What you should do:
Send back the records in full, character for character.

* * * * * * *

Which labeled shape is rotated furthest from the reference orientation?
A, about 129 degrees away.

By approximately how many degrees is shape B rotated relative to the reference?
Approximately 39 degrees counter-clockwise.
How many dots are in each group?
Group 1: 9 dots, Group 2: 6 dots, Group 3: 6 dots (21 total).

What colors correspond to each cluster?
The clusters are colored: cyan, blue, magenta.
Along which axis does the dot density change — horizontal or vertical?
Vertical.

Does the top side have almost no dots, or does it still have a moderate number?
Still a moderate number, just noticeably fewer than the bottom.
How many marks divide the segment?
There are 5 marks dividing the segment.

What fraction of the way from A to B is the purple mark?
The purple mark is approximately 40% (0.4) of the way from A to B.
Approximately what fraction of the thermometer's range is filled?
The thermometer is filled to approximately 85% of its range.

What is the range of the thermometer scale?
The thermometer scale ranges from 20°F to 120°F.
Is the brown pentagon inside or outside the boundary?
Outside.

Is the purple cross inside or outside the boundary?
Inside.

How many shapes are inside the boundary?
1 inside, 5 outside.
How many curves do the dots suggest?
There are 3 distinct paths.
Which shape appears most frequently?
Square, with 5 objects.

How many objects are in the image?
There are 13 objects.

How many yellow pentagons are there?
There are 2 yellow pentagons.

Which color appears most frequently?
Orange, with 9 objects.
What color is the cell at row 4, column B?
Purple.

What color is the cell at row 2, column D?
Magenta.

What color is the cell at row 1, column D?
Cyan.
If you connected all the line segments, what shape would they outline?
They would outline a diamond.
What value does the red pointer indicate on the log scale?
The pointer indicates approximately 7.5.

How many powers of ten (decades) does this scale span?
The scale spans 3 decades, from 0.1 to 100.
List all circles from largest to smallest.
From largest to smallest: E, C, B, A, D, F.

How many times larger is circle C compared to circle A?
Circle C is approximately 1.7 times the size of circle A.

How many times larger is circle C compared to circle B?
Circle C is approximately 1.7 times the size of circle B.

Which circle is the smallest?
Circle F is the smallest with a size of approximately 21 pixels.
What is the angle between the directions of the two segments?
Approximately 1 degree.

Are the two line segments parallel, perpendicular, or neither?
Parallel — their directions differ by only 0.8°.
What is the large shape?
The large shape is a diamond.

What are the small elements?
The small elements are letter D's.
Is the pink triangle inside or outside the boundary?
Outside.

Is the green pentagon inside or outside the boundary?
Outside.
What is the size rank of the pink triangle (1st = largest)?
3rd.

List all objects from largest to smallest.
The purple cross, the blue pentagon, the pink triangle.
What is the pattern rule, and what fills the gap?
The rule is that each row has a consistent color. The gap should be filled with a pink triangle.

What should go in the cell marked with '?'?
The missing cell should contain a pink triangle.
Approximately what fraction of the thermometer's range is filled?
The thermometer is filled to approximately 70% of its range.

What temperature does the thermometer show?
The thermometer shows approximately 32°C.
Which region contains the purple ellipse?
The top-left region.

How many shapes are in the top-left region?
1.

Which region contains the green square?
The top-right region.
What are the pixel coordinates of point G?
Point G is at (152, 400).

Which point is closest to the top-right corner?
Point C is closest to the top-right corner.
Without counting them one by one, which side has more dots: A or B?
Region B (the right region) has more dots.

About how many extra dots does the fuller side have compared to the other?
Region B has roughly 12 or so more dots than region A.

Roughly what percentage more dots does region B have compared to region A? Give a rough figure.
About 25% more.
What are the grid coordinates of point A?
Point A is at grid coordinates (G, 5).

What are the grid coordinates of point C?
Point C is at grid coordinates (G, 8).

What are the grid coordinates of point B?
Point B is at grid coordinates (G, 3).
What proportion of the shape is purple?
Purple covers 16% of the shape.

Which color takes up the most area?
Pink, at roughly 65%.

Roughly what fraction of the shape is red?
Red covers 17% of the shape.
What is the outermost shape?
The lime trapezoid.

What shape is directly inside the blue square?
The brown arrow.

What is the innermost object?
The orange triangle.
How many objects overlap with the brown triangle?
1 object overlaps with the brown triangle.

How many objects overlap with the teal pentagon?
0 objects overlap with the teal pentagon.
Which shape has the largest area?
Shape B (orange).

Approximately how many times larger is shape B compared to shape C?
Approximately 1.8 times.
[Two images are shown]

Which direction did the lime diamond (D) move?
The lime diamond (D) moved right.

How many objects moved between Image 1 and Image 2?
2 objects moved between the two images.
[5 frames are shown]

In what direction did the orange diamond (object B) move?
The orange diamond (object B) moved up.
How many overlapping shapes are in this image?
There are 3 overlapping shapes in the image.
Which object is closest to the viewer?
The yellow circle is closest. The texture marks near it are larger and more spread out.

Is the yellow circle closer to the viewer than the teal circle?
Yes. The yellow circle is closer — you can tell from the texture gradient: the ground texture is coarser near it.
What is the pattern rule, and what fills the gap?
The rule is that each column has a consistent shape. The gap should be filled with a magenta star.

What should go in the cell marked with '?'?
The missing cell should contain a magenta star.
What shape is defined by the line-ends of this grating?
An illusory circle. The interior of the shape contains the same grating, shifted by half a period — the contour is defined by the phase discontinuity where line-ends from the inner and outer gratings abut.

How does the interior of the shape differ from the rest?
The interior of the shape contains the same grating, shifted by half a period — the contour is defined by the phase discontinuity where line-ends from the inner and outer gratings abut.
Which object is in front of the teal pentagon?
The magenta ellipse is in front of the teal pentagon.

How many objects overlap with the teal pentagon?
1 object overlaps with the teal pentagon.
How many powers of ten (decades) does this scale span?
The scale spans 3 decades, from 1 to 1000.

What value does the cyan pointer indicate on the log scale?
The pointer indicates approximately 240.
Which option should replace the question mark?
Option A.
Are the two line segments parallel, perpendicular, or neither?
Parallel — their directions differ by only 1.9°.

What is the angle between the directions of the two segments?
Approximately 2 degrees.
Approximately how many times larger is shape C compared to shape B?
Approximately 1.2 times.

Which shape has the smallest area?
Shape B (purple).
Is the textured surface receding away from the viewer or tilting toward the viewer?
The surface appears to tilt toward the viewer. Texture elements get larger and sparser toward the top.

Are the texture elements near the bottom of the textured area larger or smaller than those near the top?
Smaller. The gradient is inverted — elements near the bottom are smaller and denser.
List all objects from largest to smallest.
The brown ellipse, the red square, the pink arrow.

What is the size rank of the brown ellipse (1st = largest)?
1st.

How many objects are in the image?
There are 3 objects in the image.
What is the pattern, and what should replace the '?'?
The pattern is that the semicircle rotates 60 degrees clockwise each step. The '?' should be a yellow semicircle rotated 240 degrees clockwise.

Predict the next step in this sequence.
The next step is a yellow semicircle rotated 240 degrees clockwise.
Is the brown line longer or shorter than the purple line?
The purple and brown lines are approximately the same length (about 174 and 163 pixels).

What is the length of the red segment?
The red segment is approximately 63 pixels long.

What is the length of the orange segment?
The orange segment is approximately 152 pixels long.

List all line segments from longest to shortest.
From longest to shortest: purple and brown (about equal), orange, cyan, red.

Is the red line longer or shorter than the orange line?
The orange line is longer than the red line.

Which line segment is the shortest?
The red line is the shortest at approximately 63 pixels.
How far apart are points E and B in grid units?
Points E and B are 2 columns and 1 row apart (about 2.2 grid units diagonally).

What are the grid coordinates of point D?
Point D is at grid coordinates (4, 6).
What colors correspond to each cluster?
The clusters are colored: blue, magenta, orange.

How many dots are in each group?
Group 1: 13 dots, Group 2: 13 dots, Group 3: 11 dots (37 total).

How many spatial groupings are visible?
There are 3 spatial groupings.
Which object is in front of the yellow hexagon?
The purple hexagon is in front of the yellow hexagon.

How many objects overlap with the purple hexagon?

* * * * * * *

Output:
Which labeled shape is rotated furthest from the reference orientation?
A, about 129 degrees away.

By approximately how many degrees is shape B rotated relative to the reference?
Approximately 39 degrees counter-clockwise.
How many dots are in each group?
Group 1: 9 dots, Group 2: 6 dots, Group 3: 6 dots (21 total).

What colors correspond to each cluster?
The clusters are colored: cyan, blue, magenta.
Along which axis does the dot density change — horizontal or vertical?
Vertical.

Does the top side have almost no dots, or does it still have a moderate number?
Still a moderate number, just noticeably fewer than the bottom.
How many marks divide the segment?
There are 5 marks dividing the segment.

What fraction of the way from A to B is the purple mark?
The purple mark is approximately 40% (0.4) of the way from A to B.
Approximately what fraction of the thermometer's range is filled?
The thermometer is filled to approximately 85% of its range.

What is the range of the thermometer scale?
The thermometer scale ranges from 20°F to 120°F.
Is the brown pentagon inside or outside the boundary?
Outside.

Is the purple cross inside or outside the boundary?
Inside.

How many shapes are inside the boundary?
1 inside, 5 outside.
How many curves do the dots suggest?
There are 3 distinct paths.
Which shape appears most frequently?
Square, with 5 objects.

How many objects are in the image?
There are 13 objects.

How many yellow pentagons are there?
There are 2 yellow pentagons.

Which color appears most frequently?
Orange, with 9 objects.
What color is the cell at row 4, column B?
Purple.

What color is the cell at row 2, column D?
Magenta.

What color is the cell at row 1, column D?
Cyan.
If you connected all the line segments, what shape would they outline?
They would outline a diamond.
What value does the red pointer indicate on the log scale?
The pointer indicates approximately 7.5.

How many powers of ten (decades) does this scale span?
The scale spans 3 decades, from 0.1 to 100.
List all circles from largest to smallest.
From largest to smallest: E, C, B, A, D, F.

How many times larger is circle C compared to circle A?
Circle C is approximately 1.7 times the size of circle A.

How many times larger is circle C compared to circle B?
Circle C is approximately 1.7 times the size of circle B.

Which circle is the smallest?
Circle F is the smallest with a size of approximately 21 pixels.
What is the angle between the directions of the two segments?
Approximately 1 degree.

Are the two line segments parallel, perpendicular, or neither?
Parallel — their directions differ by only 0.8°.
What is the large shape?
The large shape is a diamond.

What are the small elements?
The small elements are letter D's.
Is the pink triangle inside or outside the boundary?
Outside.

Is the green pentagon inside or outside the boundary?
Outside.
What is the size rank of the pink triangle (1st = largest)?
3rd.

List all objects from largest to smallest.
The purple cross, the blue pentagon, the pink triangle.
What is the pattern rule, and what fills the gap?
The rule is that each row has a consistent color. The gap should be filled with a pink triangle.

What should go in the cell marked with '?'?
The missing cell should contain a pink triangle.
Approximately what fraction of the thermometer's range is filled?
The thermometer is filled to approximately 70% of its range.

What temperature does the thermometer show?
The thermometer shows approximately 32°C.
Which region contains the purple ellipse?
The top-left region.

How many shapes are in the top-left region?
1.

Which region contains the green square?
The top-right region.
What are the pixel coordinates of point G?
Point G is at (152, 400).

Which point is closest to the top-right corner?
Point C is closest to the top-right corner.
Without counting them one by one, which side has more dots: A or B?
Region B (the right region) has more dots.

About how many extra dots does the fuller side have compared to the other?
Region B has roughly 12 or so more dots than region A.

Roughly what percentage more dots does region B have compared to region A? Give a rough figure.
About 25% more.
What are the grid coordinates of point A?
Point A is at grid coordinates (G, 5).

What are the grid coordinates of point C?
Point C is at grid coordinates (G, 8).

What are the grid coordinates of point B?
Point B is at grid coordinates (G, 3).
What proportion of the shape is purple?
Purple covers 16% of the shape.

Which color takes up the most area?
Pink, at roughly 65%.

Roughly what fraction of the shape is red?
Red covers 17% of the shape.
What is the outermost shape?
The lime trapezoid.

What shape is directly inside the blue square?
The brown arrow.

What is the innermost object?
The orange triangle.
How many objects overlap with the brown triangle?
1 object overlaps with the brown triangle.

How many objects overlap with the teal pentagon?
0 objects overlap with the teal pentagon.
Which shape has the largest area?
Shape B (orange).

Approximately how many times larger is shape B compared to shape C?
Approximately 1.8 times.
[Two images are shown]

Which direction did the lime diamond (D) move?
The lime diamond (D) moved right.

How many objects moved between Image 1 and Image 2?
2 objects moved between the two images.
[5 frames are shown]

In what direction did the orange diamond (object B) move?
The orange diamond (object B) moved up.
How many overlapping shapes are in this image?
There are 3 overlapping shapes in the image.
Which object is closest to the viewer?
The yellow circle is closest. The texture marks near it are larger and more spread out.

Is the yellow circle closer to the viewer than the teal circle?
Yes. The yellow circle is closer — you can tell from the texture gradient: the ground texture is coarser near it.
What is the pattern rule, and what fills the gap?
The rule is that each column has a consistent shape. The gap should be filled with a magenta star.

What should go in the cell marked with '?'?
The missing cell should contain a magenta star.
What shape is defined by the line-ends of this grating?
An illusory circle. The interior of the shape contains the same grating, shifted by half a period — the contour is defined by the phase discontinuity where line-ends from the inner and outer gratings abut.

How does the interior of the shape differ from the rest?
The interior of the shape contains the same grating, shifted by half a period — the contour is defined by the phase discontinuity where line-ends from the inner and outer gratings abut.
Which object is in front of the teal pentagon?
The magenta ellipse is in front of the teal pentagon.

How many objects overlap with the teal pentagon?
1 object overlaps with the teal pentagon.
How many powers of ten (decades) does this scale span?
The scale spans 3 decades, from 1 to 1000.

What value does the cyan pointer indicate on the log scale?
The pointer indicates approximately 240.
Which option should replace the question mark?
Option A.
Are the two line segments parallel, perpendicular, or neither?
Parallel — their directions differ by only 1.9°.

What is the angle between the directions of the two segments?
Approximately 2 degrees.
Approximately how many times larger is shape C compared to shape B?
Approximately 1.2 times.

Which shape has the smallest area?
Shape B (purple).
Is the textured surface receding away from the viewer or tilting toward the viewer?
The surface appears to tilt toward the viewer. Texture elements get larger and sparser toward the top.

Are the texture elements near the bottom of the textured area larger or smaller than those near the top?
Smaller. The gradient is inverted — elements near the bottom are smaller and denser.
List all objects from largest to smallest.
The brown ellipse, the red square, the pink arrow.

What is the size rank of the brown ellipse (1st = largest)?
1st.

How many objects are in the image?
There are 3 objects in the image.
What is the pattern, and what should replace the '?'?
The pattern is that the semicircle rotates 60 degrees clockwise each step. The '?' should be a yellow semicircle rotated 240 degrees clockwise.

Predict the next step in this sequence.
The next step is a yellow semicircle rotated 240 degrees clockwise.
Is the brown line longer or shorter than the purple line?
The purple and brown lines are approximately the same length (about 174 and 163 pixels).

What is the length of the red segment?
The red segment is approximately 63 pixels long.

What is the length of the orange segment?
The orange segment is approximately 152 pixels long.

List all line segments from longest to shortest.
From longest to shortest: purple and brown (about equal), orange, cyan, red.

Is the red line longer or shorter than the orange line?
The orange line is longer than the red line.

Which line segment is the shortest?
The red line is the shortest at approximately 63 pixels.
How far apart are points E and B in grid units?
Points E and B are 2 columns and 1 row apart (about 2.2 grid units diagonally).

What are the grid coordinates of point D?
Point D is at grid coordinates (4, 6).
What colors correspond to each cluster?
The clusters are colored: blue, magenta, orange.

How many dots are in each group?
Group 1: 13 dots, Group 2: 13 dots, Group 3: 11 dots (37 total).

How many spatial groupings are visible?
There are 3 spatial groupings.
Which object is in front of the yellow hexagon?
The purple hexagon is in front of the yellow hexagon.

How many objects overlap with the purple hexagon?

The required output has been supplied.